[Rows from a dataset]
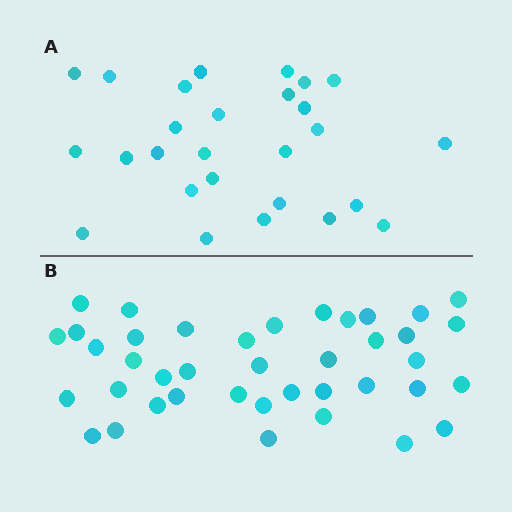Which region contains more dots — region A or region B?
Region B (the bottom region) has more dots.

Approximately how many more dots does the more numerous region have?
Region B has approximately 15 more dots than region A.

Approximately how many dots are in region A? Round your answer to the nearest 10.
About 30 dots. (The exact count is 27, which rounds to 30.)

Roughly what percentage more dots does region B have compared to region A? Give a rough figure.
About 50% more.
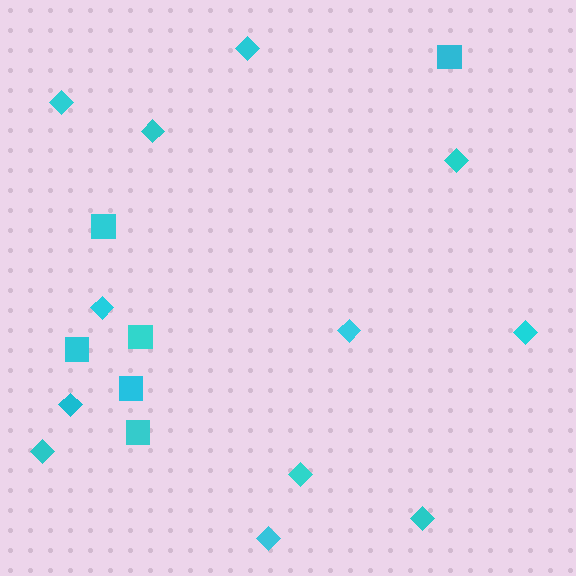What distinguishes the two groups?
There are 2 groups: one group of squares (6) and one group of diamonds (12).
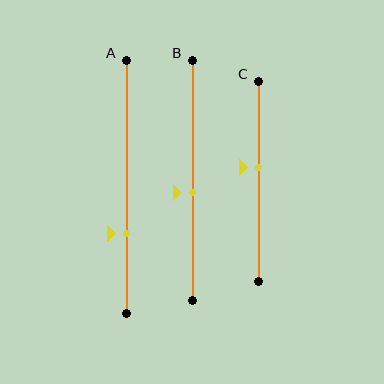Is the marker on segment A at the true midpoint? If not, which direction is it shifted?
No, the marker on segment A is shifted downward by about 18% of the segment length.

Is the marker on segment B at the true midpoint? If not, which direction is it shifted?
No, the marker on segment B is shifted downward by about 5% of the segment length.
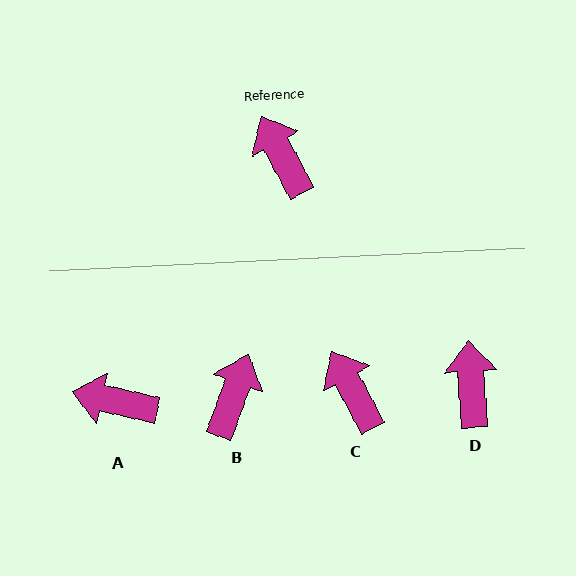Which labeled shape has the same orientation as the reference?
C.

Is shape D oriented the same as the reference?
No, it is off by about 24 degrees.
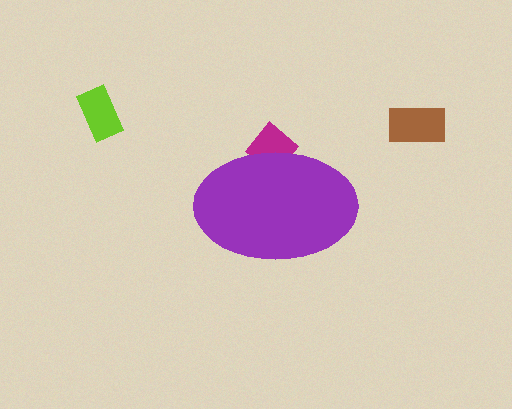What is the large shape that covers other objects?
A purple ellipse.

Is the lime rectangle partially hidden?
No, the lime rectangle is fully visible.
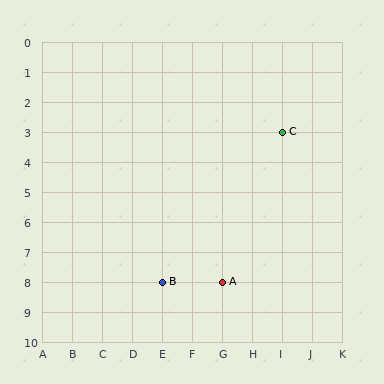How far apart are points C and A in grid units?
Points C and A are 2 columns and 5 rows apart (about 5.4 grid units diagonally).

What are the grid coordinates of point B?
Point B is at grid coordinates (E, 8).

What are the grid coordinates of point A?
Point A is at grid coordinates (G, 8).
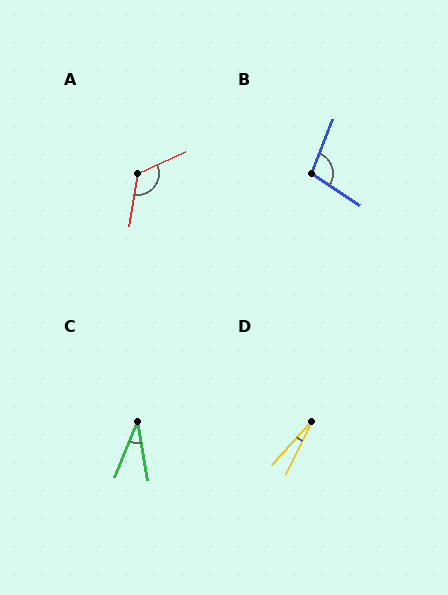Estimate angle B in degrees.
Approximately 101 degrees.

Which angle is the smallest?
D, at approximately 17 degrees.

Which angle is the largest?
A, at approximately 124 degrees.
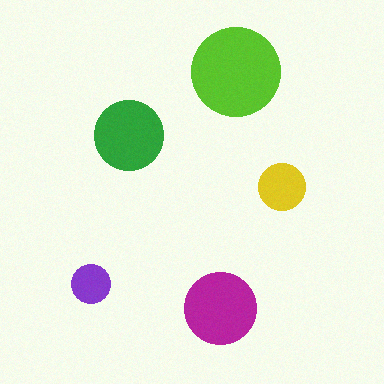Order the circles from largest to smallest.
the lime one, the magenta one, the green one, the yellow one, the purple one.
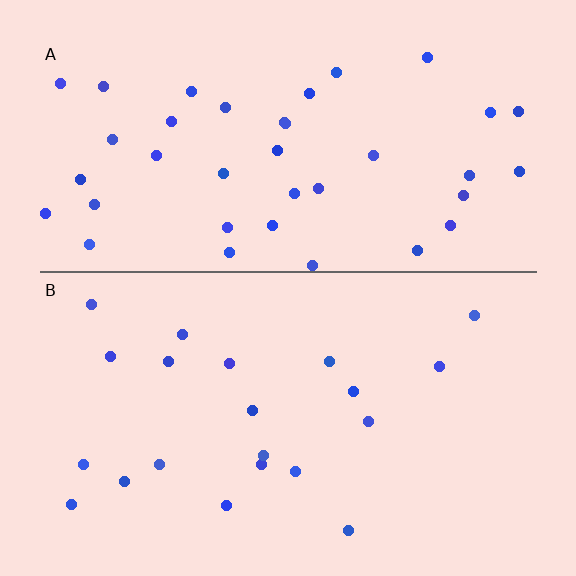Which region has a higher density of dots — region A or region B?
A (the top).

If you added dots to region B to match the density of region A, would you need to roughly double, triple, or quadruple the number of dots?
Approximately double.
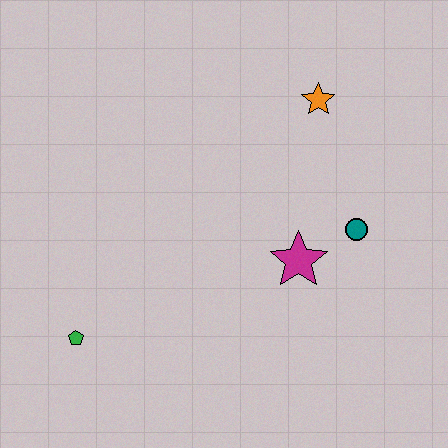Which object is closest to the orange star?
The teal circle is closest to the orange star.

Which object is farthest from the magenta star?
The green pentagon is farthest from the magenta star.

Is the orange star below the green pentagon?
No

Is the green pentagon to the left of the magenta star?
Yes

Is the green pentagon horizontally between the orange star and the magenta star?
No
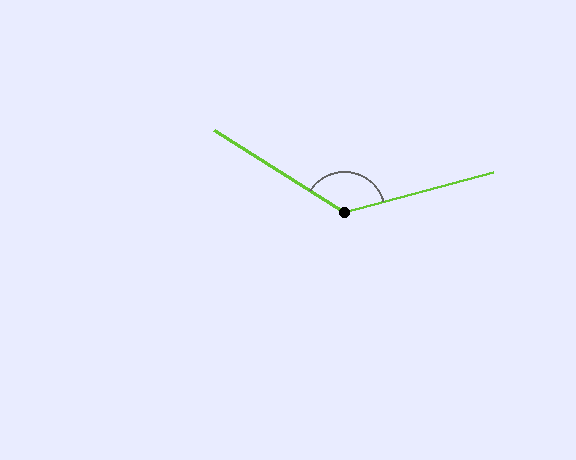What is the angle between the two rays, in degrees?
Approximately 133 degrees.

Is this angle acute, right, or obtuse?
It is obtuse.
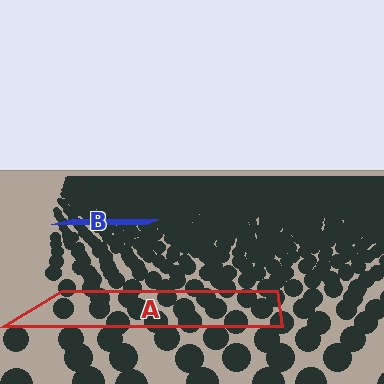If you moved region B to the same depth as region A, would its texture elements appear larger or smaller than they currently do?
They would appear larger. At a closer depth, the same texture elements are projected at a bigger on-screen size.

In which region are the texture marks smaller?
The texture marks are smaller in region B, because it is farther away.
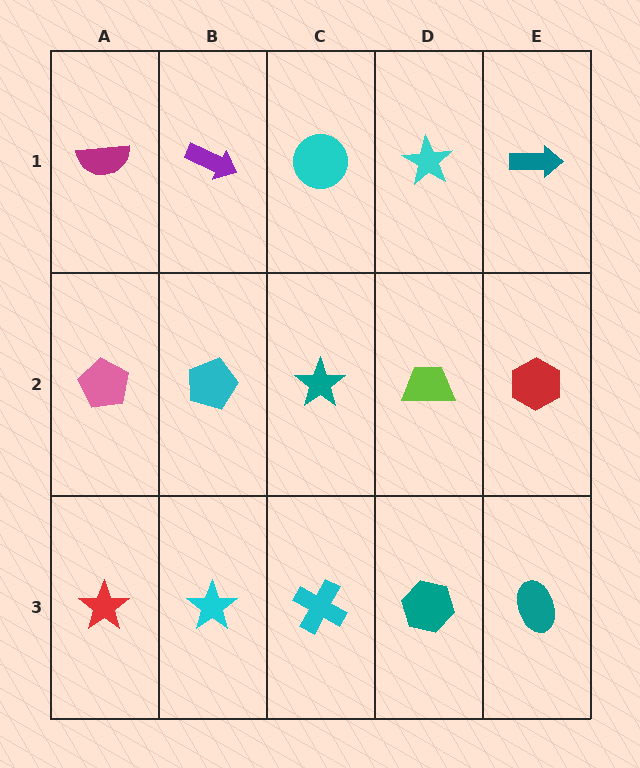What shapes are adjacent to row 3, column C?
A teal star (row 2, column C), a cyan star (row 3, column B), a teal hexagon (row 3, column D).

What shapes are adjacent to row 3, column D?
A lime trapezoid (row 2, column D), a cyan cross (row 3, column C), a teal ellipse (row 3, column E).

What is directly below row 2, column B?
A cyan star.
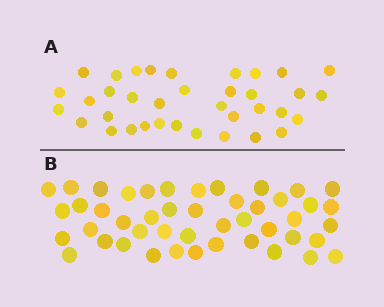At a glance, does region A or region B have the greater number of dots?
Region B (the bottom region) has more dots.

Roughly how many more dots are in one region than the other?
Region B has roughly 10 or so more dots than region A.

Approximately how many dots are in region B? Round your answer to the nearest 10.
About 50 dots. (The exact count is 46, which rounds to 50.)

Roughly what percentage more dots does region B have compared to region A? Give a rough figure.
About 30% more.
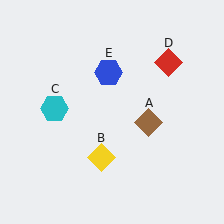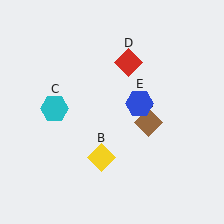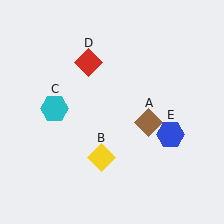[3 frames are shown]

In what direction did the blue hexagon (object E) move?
The blue hexagon (object E) moved down and to the right.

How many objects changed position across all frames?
2 objects changed position: red diamond (object D), blue hexagon (object E).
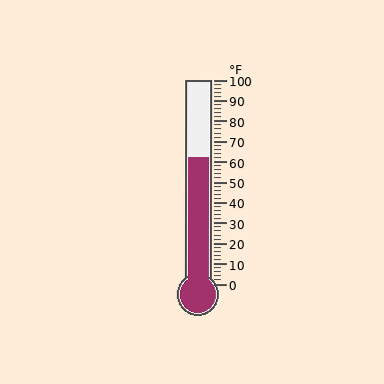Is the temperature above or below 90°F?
The temperature is below 90°F.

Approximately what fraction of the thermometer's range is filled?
The thermometer is filled to approximately 60% of its range.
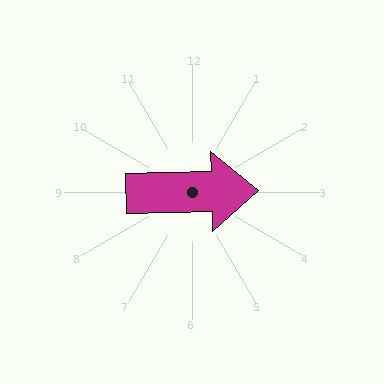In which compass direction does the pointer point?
East.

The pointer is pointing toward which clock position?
Roughly 3 o'clock.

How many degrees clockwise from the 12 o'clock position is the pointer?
Approximately 88 degrees.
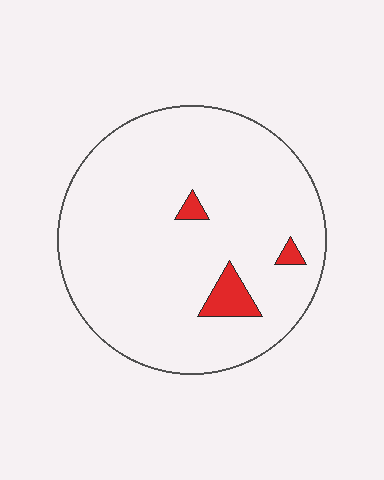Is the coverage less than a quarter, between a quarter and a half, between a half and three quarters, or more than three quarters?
Less than a quarter.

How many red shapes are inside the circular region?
3.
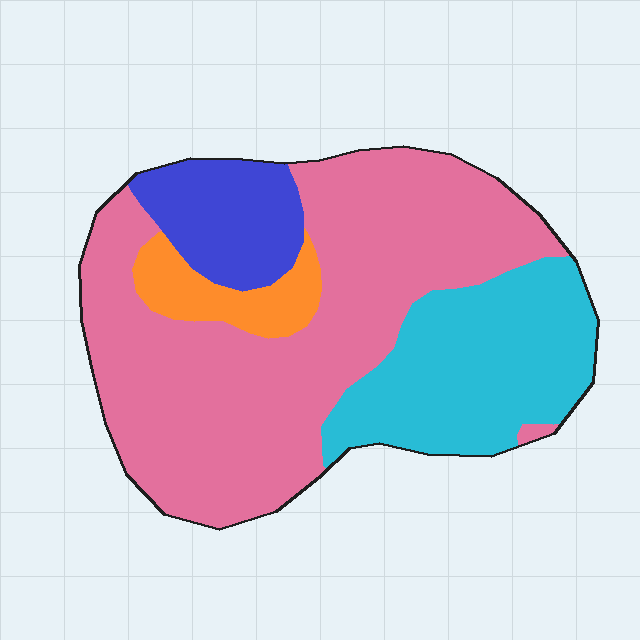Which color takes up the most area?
Pink, at roughly 55%.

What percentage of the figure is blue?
Blue covers 11% of the figure.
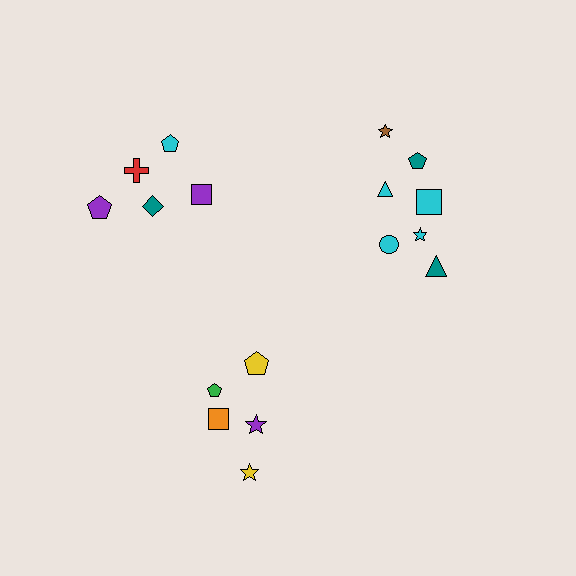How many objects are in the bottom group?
There are 5 objects.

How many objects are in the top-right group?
There are 7 objects.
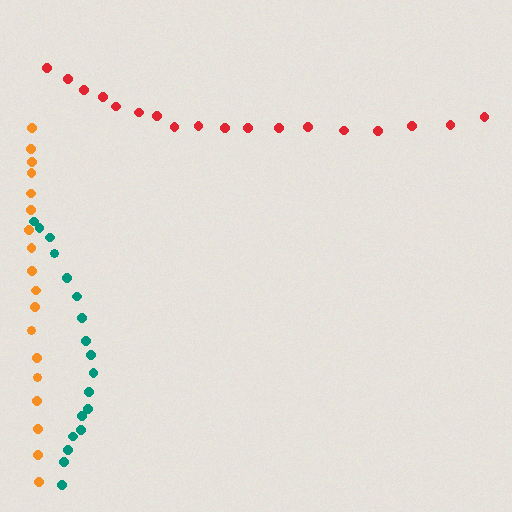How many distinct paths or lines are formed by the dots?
There are 3 distinct paths.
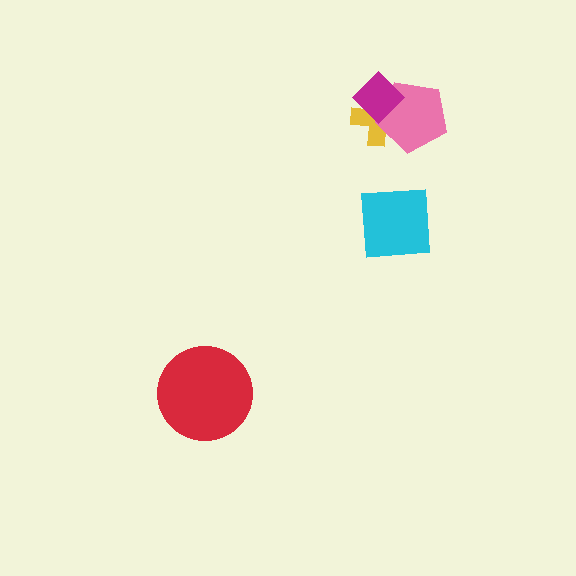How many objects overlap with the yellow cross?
2 objects overlap with the yellow cross.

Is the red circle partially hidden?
No, no other shape covers it.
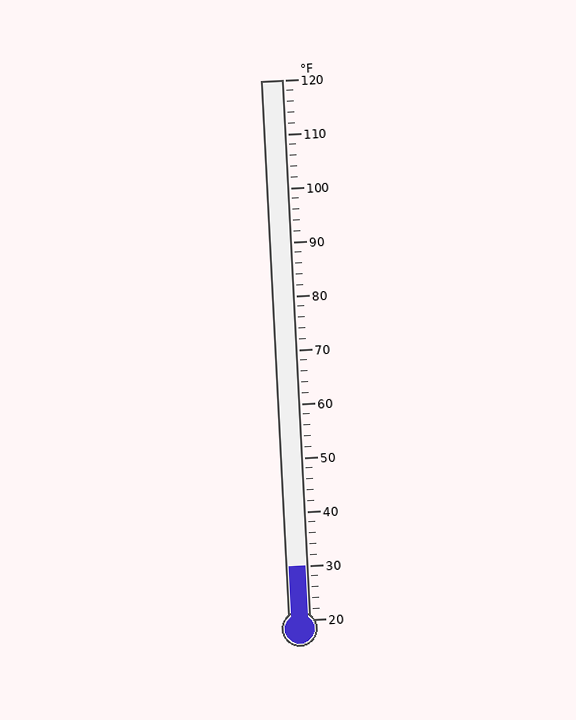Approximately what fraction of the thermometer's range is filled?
The thermometer is filled to approximately 10% of its range.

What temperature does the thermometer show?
The thermometer shows approximately 30°F.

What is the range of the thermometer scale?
The thermometer scale ranges from 20°F to 120°F.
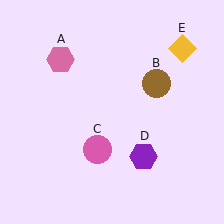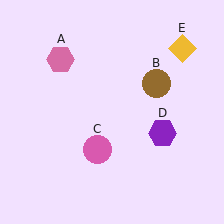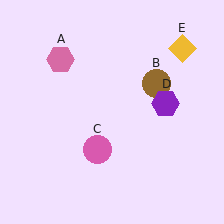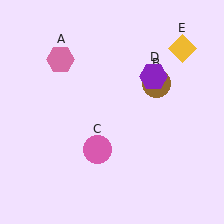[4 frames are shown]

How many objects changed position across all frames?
1 object changed position: purple hexagon (object D).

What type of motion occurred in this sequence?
The purple hexagon (object D) rotated counterclockwise around the center of the scene.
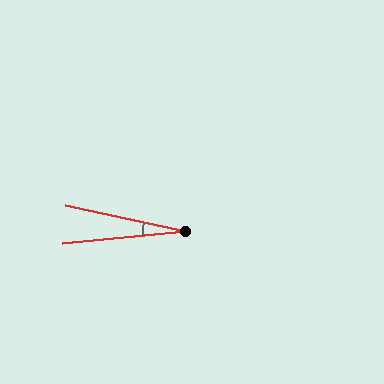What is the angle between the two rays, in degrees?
Approximately 17 degrees.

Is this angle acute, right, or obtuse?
It is acute.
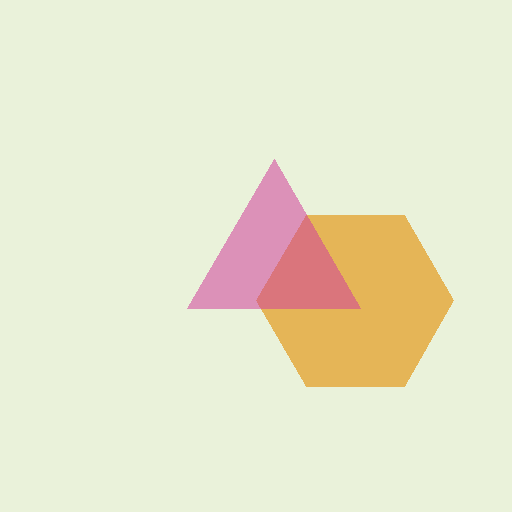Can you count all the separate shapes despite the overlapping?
Yes, there are 2 separate shapes.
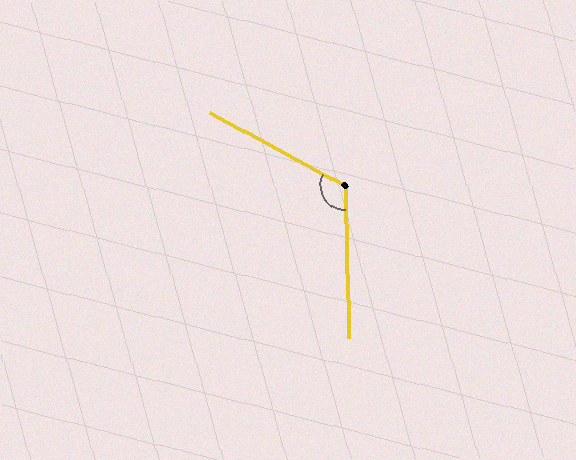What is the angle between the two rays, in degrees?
Approximately 120 degrees.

■ **The request**:
Locate "Is the red circle partially hidden?" in the entries above. Copy, exactly and only, the lines from that line to the end, leaving out the pictures.

■ **Correct response**:
Is the red circle partially hidden?
No, no other shape covers it.
Approximately what fraction of the thermometer's range is filled?
The thermometer is filled to approximately 10% of its range.

What temperature does the thermometer show?
The thermometer shows approximately 30°F.

What is the range of the thermometer scale?
The thermometer scale ranges from 20°F to 120°F.
[4 frames are shown]

How many objects changed position across all frames?
1 object changed position: purple hexagon (object D).

What type of motion occurred in this sequence?
The purple hexagon (object D) rotated counterclockwise around the center of the scene.
What is the angle between the two rays, in degrees?
Approximately 17 degrees.

Is this angle acute, right, or obtuse?
It is acute.
Can you count all the separate shapes despite the overlapping?
Yes, there are 2 separate shapes.
What is the angle between the two rays, in degrees?
Approximately 120 degrees.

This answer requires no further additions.